- _AVAILABLE RECORDS_
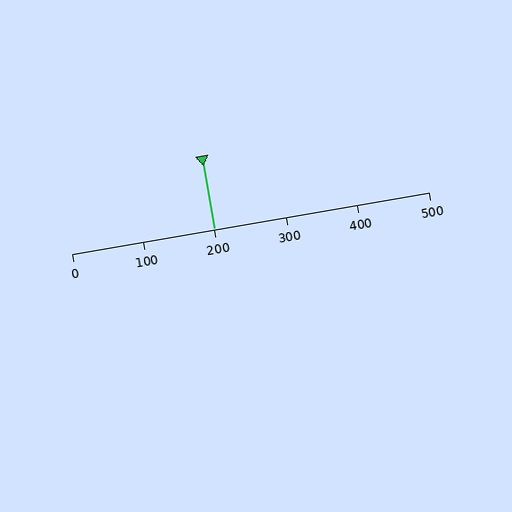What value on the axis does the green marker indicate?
The marker indicates approximately 200.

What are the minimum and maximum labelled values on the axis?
The axis runs from 0 to 500.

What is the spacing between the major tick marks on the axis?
The major ticks are spaced 100 apart.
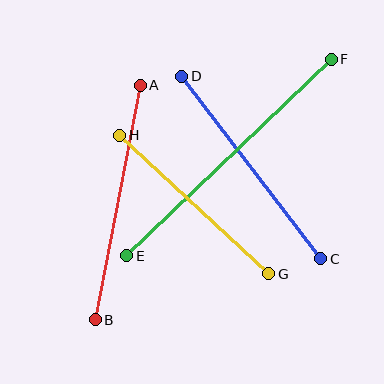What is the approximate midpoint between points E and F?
The midpoint is at approximately (229, 157) pixels.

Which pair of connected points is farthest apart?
Points E and F are farthest apart.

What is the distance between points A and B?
The distance is approximately 239 pixels.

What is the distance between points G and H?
The distance is approximately 204 pixels.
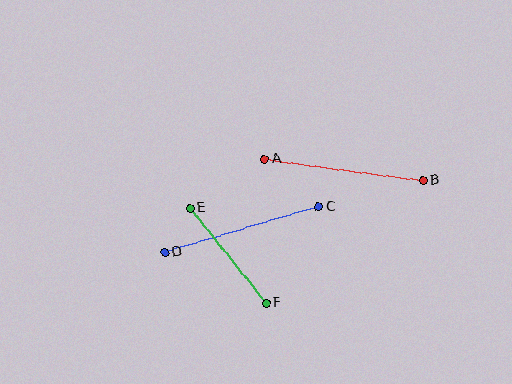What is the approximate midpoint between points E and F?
The midpoint is at approximately (228, 256) pixels.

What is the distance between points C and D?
The distance is approximately 160 pixels.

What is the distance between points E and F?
The distance is approximately 122 pixels.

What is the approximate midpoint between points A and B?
The midpoint is at approximately (344, 170) pixels.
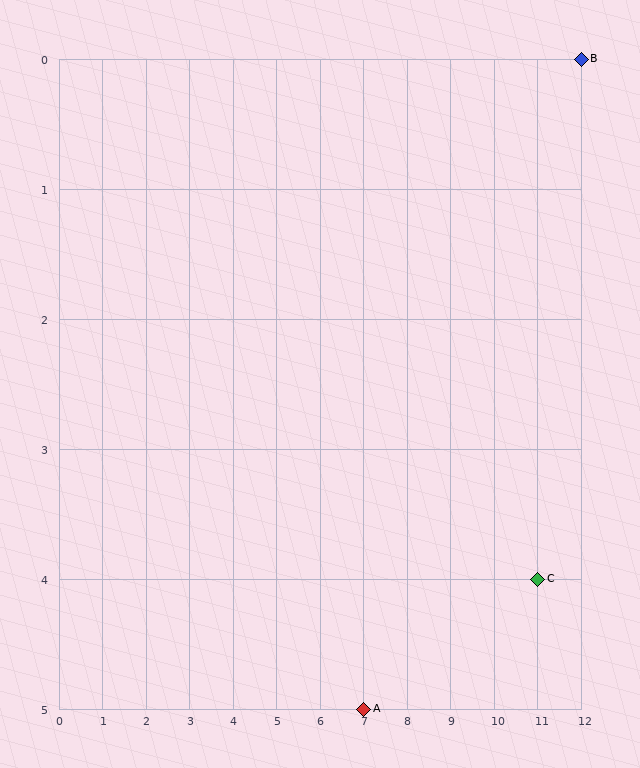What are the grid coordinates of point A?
Point A is at grid coordinates (7, 5).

- _EXERCISE AIM_
Reproduce the data word for word, excluding its pictures.

- _RIGHT ANSWER_
What value on the axis does the green marker indicate?
The marker indicates approximately 200.

What are the minimum and maximum labelled values on the axis?
The axis runs from 0 to 500.

What is the spacing between the major tick marks on the axis?
The major ticks are spaced 100 apart.
What is the approximate midpoint between points E and F?
The midpoint is at approximately (229, 157) pixels.

Which pair of connected points is farthest apart?
Points E and F are farthest apart.

What is the distance between points A and B?
The distance is approximately 239 pixels.

What is the distance between points G and H?
The distance is approximately 204 pixels.
What is the approximate midpoint between points E and F?
The midpoint is at approximately (228, 256) pixels.

What is the distance between points C and D?
The distance is approximately 160 pixels.

What is the distance between points E and F?
The distance is approximately 122 pixels.

What is the approximate midpoint between points A and B?
The midpoint is at approximately (344, 170) pixels.
What are the grid coordinates of point A?
Point A is at grid coordinates (7, 5).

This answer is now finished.